Questions on shapes in pictures
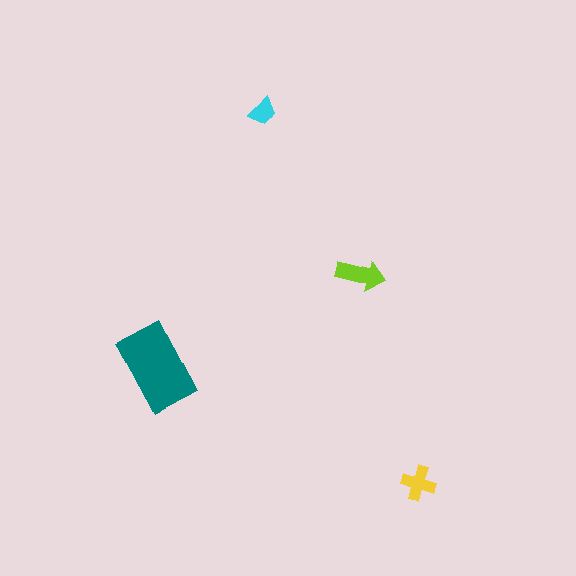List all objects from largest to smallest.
The teal rectangle, the lime arrow, the yellow cross, the cyan trapezoid.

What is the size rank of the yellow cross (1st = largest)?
3rd.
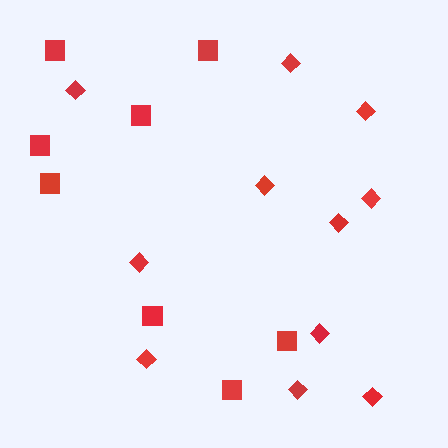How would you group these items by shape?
There are 2 groups: one group of diamonds (11) and one group of squares (8).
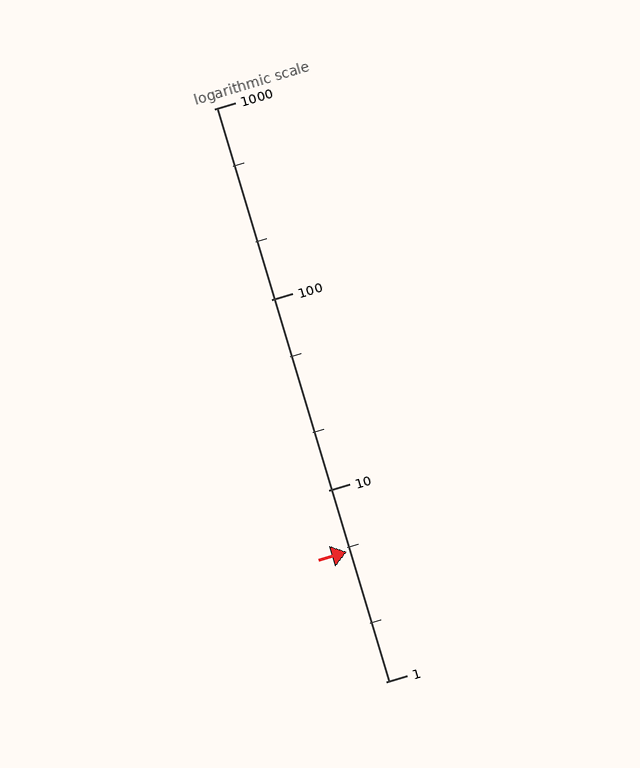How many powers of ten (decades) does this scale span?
The scale spans 3 decades, from 1 to 1000.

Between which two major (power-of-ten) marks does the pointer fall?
The pointer is between 1 and 10.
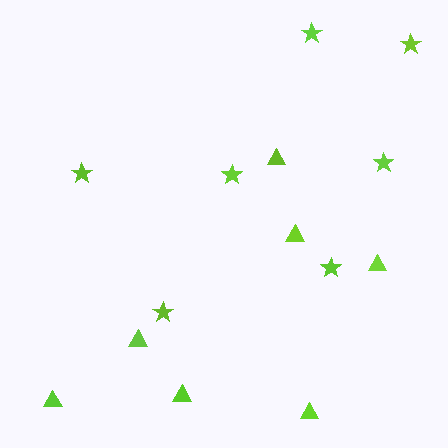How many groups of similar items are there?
There are 2 groups: one group of triangles (7) and one group of stars (7).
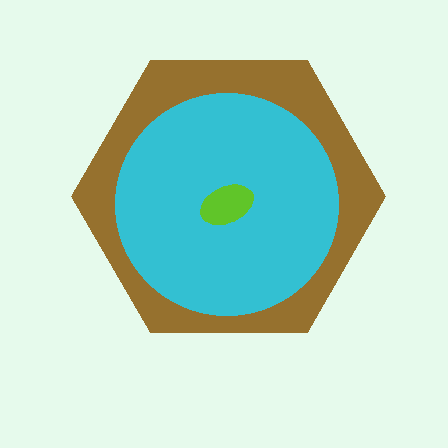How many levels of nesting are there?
3.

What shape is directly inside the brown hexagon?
The cyan circle.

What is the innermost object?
The lime ellipse.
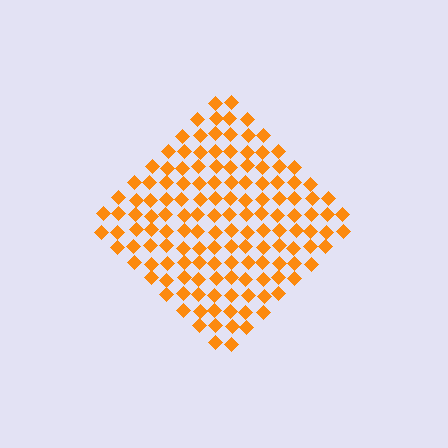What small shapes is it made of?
It is made of small diamonds.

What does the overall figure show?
The overall figure shows a diamond.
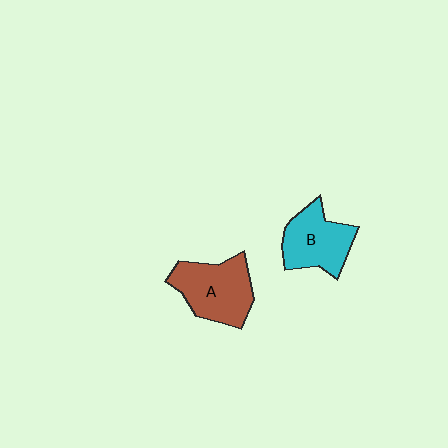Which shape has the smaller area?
Shape B (cyan).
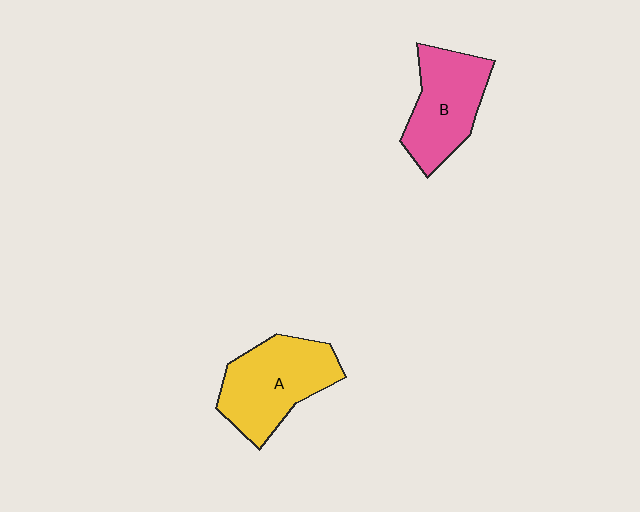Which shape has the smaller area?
Shape B (pink).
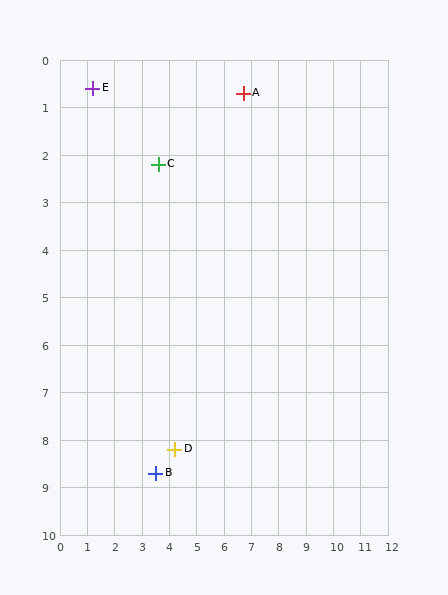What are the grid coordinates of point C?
Point C is at approximately (3.6, 2.2).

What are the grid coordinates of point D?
Point D is at approximately (4.2, 8.2).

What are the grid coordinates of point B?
Point B is at approximately (3.5, 8.7).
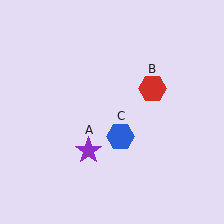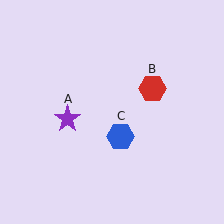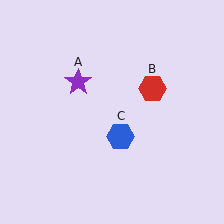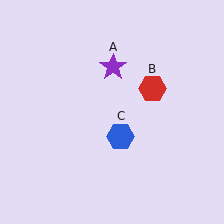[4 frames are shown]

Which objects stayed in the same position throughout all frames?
Red hexagon (object B) and blue hexagon (object C) remained stationary.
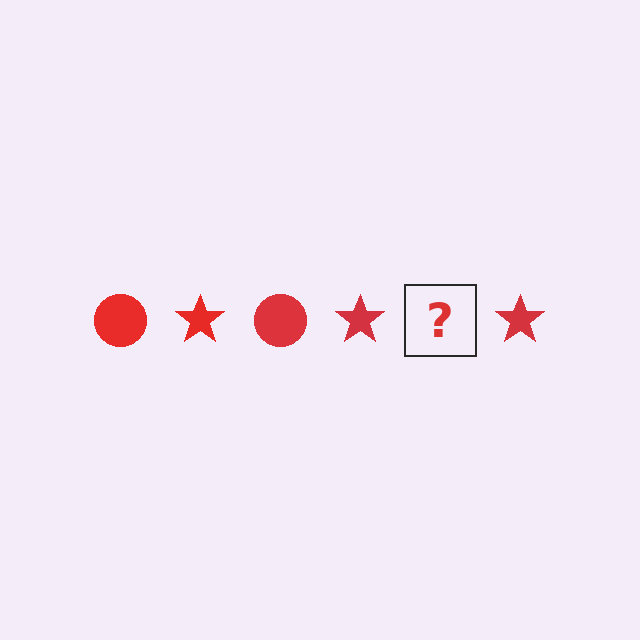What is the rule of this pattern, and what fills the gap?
The rule is that the pattern cycles through circle, star shapes in red. The gap should be filled with a red circle.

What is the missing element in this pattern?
The missing element is a red circle.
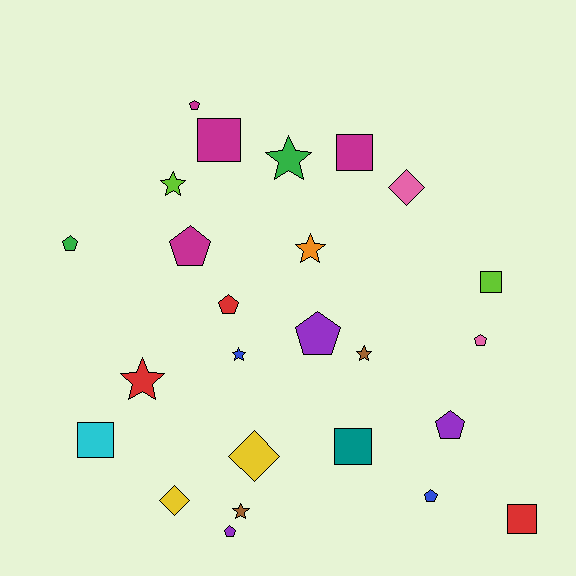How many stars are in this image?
There are 7 stars.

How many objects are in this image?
There are 25 objects.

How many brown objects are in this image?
There are 2 brown objects.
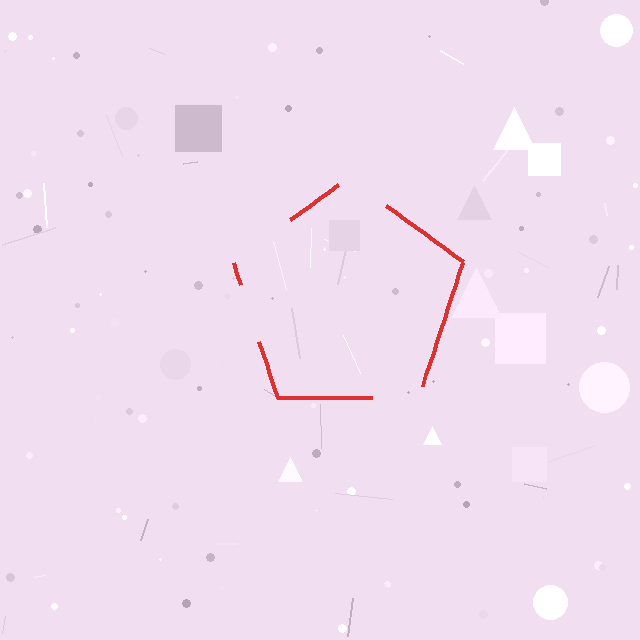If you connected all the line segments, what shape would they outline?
They would outline a pentagon.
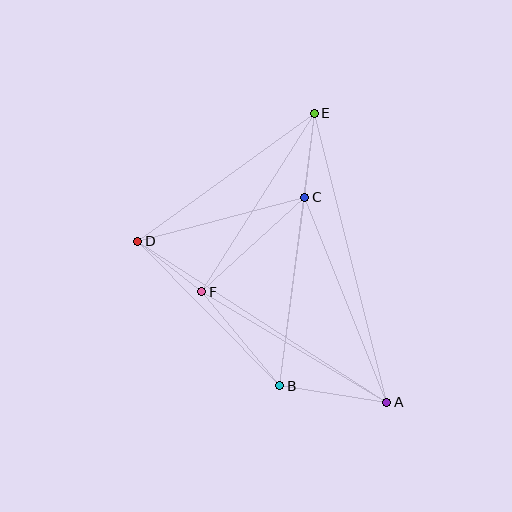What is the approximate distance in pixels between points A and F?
The distance between A and F is approximately 215 pixels.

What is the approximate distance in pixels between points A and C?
The distance between A and C is approximately 221 pixels.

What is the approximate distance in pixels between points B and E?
The distance between B and E is approximately 274 pixels.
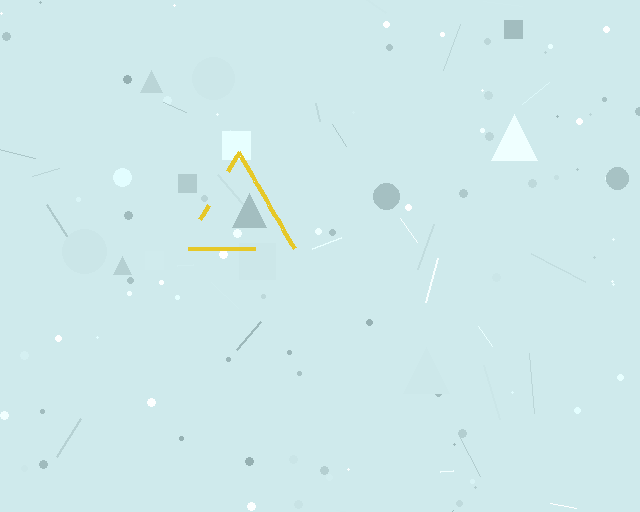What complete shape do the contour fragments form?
The contour fragments form a triangle.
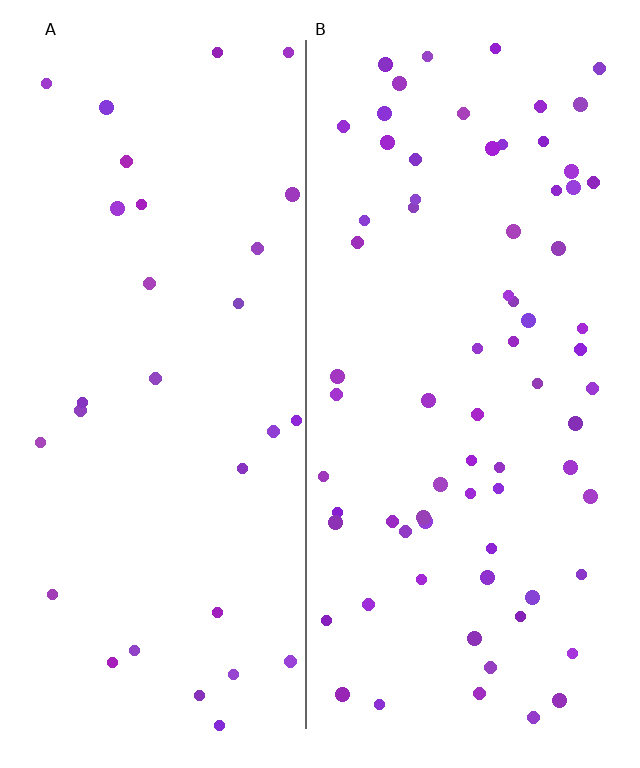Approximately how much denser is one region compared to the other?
Approximately 2.4× — region B over region A.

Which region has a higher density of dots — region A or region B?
B (the right).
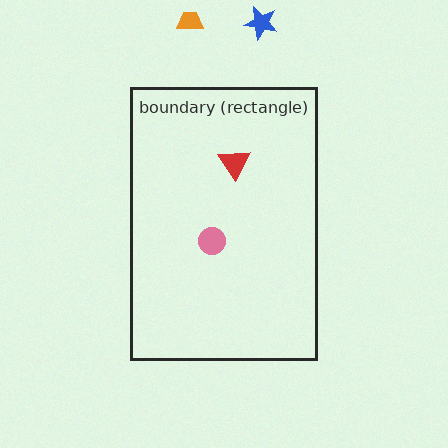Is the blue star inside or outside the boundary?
Outside.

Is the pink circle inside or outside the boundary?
Inside.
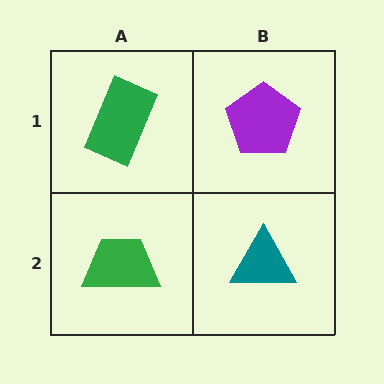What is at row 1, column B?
A purple pentagon.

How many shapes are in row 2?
2 shapes.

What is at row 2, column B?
A teal triangle.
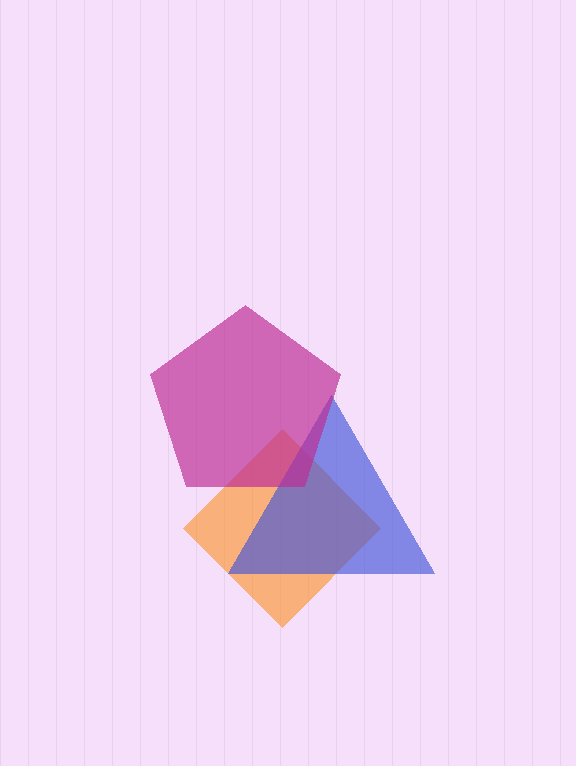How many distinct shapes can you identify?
There are 3 distinct shapes: an orange diamond, a blue triangle, a magenta pentagon.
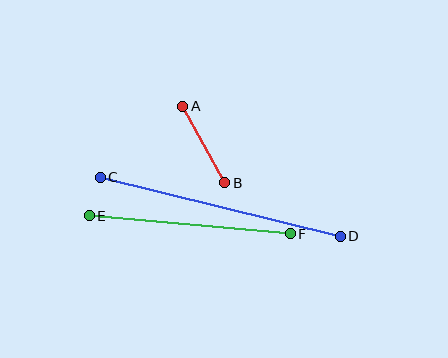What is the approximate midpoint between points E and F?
The midpoint is at approximately (190, 225) pixels.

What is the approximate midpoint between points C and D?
The midpoint is at approximately (220, 207) pixels.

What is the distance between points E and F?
The distance is approximately 202 pixels.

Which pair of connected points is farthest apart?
Points C and D are farthest apart.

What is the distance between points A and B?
The distance is approximately 87 pixels.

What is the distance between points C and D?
The distance is approximately 247 pixels.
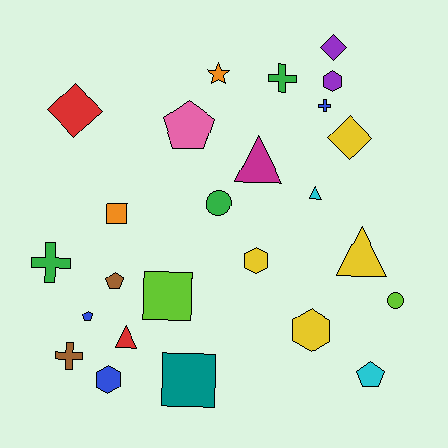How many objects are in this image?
There are 25 objects.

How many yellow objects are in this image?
There are 4 yellow objects.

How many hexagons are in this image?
There are 4 hexagons.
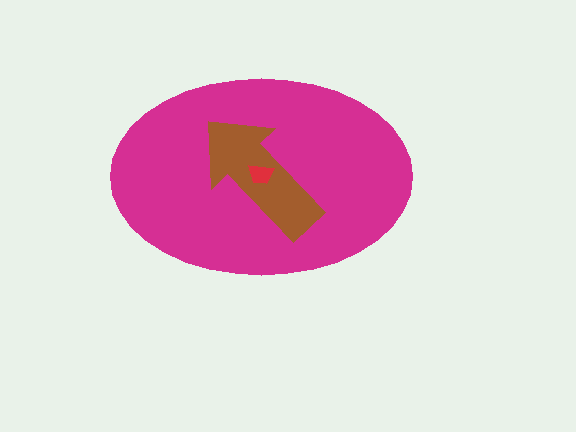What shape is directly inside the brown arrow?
The red trapezoid.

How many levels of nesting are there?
3.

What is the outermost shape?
The magenta ellipse.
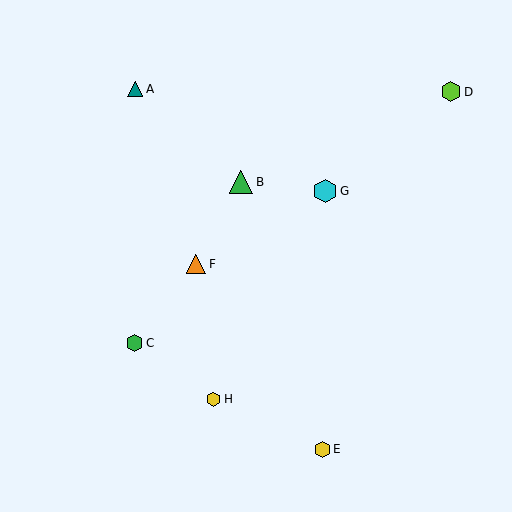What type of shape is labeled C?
Shape C is a green hexagon.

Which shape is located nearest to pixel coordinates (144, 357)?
The green hexagon (labeled C) at (135, 343) is nearest to that location.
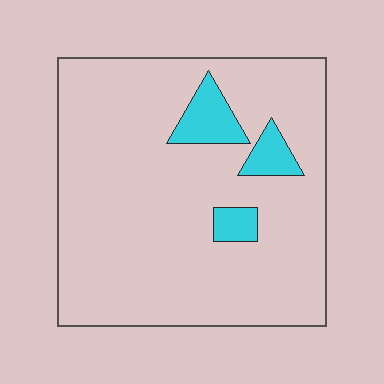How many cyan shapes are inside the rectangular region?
3.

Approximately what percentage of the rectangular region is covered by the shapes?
Approximately 10%.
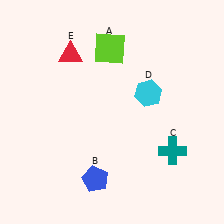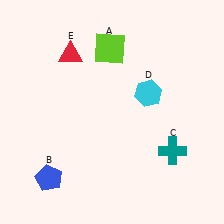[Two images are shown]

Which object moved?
The blue pentagon (B) moved left.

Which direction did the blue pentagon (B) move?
The blue pentagon (B) moved left.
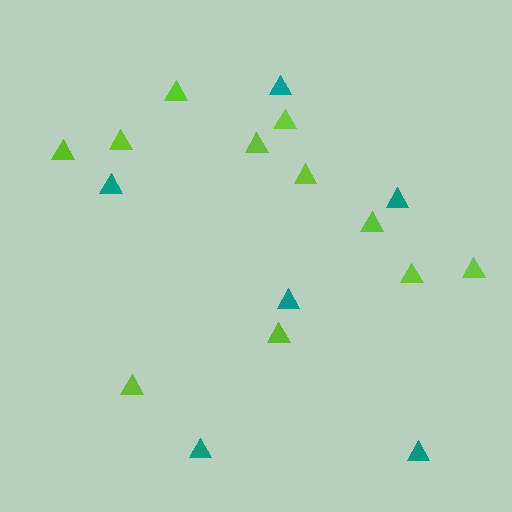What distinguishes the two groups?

EXERCISE GOAL
Copy all the data exactly as written, but skip any picture.

EXPECTED ANSWER
List all objects from largest to smallest.
The teal rectangle, the lime arrow, the yellow cross, the cyan trapezoid.

What is the size rank of the yellow cross (1st = largest)?
3rd.
How would you group these items by shape?
There are 2 groups: one group of diamonds (11) and one group of squares (8).
How many powers of ten (decades) does this scale span?
The scale spans 3 decades, from 1 to 1000.

Between which two major (power-of-ten) marks does the pointer fall?
The pointer is between 1 and 10.
How many groups of similar items are there?
There are 2 groups: one group of triangles (7) and one group of stars (7).
How many levels of nesting are there?
3.

What shape is directly inside the brown hexagon?
The cyan circle.

What is the innermost object?
The lime ellipse.
What small shapes is it made of?
It is made of small diamonds.

What does the overall figure show?
The overall figure shows a diamond.
Which shape has the smaller area?
Shape B (cyan).
Which shape has the smaller area?
Shape B (pink).
What are the grid coordinates of point C?
Point C is at approximately (3.6, 2.2).

What are the grid coordinates of point D?
Point D is at approximately (4.2, 8.2).

What are the grid coordinates of point B?
Point B is at approximately (3.5, 8.7).
[4 frames are shown]

Which objects stayed in the same position throughout all frames?
Red hexagon (object B) and blue hexagon (object C) remained stationary.
What is the rule of this pattern, and what fills the gap?
The rule is that the pattern cycles through circle, star shapes in red. The gap should be filled with a red circle.

What is the missing element in this pattern?
The missing element is a red circle.
How many stars are in this image?
There are 7 stars.

How many objects are in this image?
There are 25 objects.

How many brown objects are in this image?
There are 2 brown objects.
If you connected all the line segments, what shape would they outline?
They would outline a pentagon.
What is the approximate distance in pixels between points A and F?
The distance between A and F is approximately 215 pixels.

What is the approximate distance in pixels between points A and C?
The distance between A and C is approximately 221 pixels.

What is the approximate distance in pixels between points B and E?
The distance between B and E is approximately 274 pixels.
What complete shape do the contour fragments form?
The contour fragments form a triangle.
Approximately how much denser is one region compared to the other?
Approximately 2.4× — region B over region A.

Which region has a higher density of dots — region A or region B?
B (the right).
Is the blue star inside or outside the boundary?
Outside.

Is the pink circle inside or outside the boundary?
Inside.
What is at row 1, column B?
A purple pentagon.

How many shapes are in row 2?
2 shapes.

What is at row 2, column B?
A teal triangle.
How many distinct shapes can you identify?
There are 3 distinct shapes: an orange diamond, a blue triangle, a magenta pentagon.
What is the approximate midpoint between points E and F?
The midpoint is at approximately (190, 225) pixels.

What is the approximate midpoint between points C and D?
The midpoint is at approximately (220, 207) pixels.

What is the distance between points E and F?
The distance is approximately 202 pixels.

Which pair of connected points is farthest apart?
Points C and D are farthest apart.

What is the distance between points A and B?
The distance is approximately 87 pixels.

What is the distance between points C and D?
The distance is approximately 247 pixels.
How many objects are in this image?
There are 25 objects.

How many yellow objects are in this image?
There are 4 yellow objects.

How many hexagons are in this image?
There are 4 hexagons.
What shape is directly inside the brown arrow?
The red trapezoid.

How many levels of nesting are there?
3.

What is the outermost shape?
The magenta ellipse.
What type of shape is labeled C?
Shape C is a green hexagon.

Which shape is located nearest to pixel coordinates (144, 357)?
The green hexagon (labeled C) at (135, 343) is nearest to that location.
How many cyan shapes are inside the rectangular region?
3.

Approximately what percentage of the rectangular region is covered by the shapes?
Approximately 10%.
[Two images are shown]

Which object moved?
The blue pentagon (B) moved left.

Which direction did the blue pentagon (B) move?
The blue pentagon (B) moved left.
What distinguishes the two groups?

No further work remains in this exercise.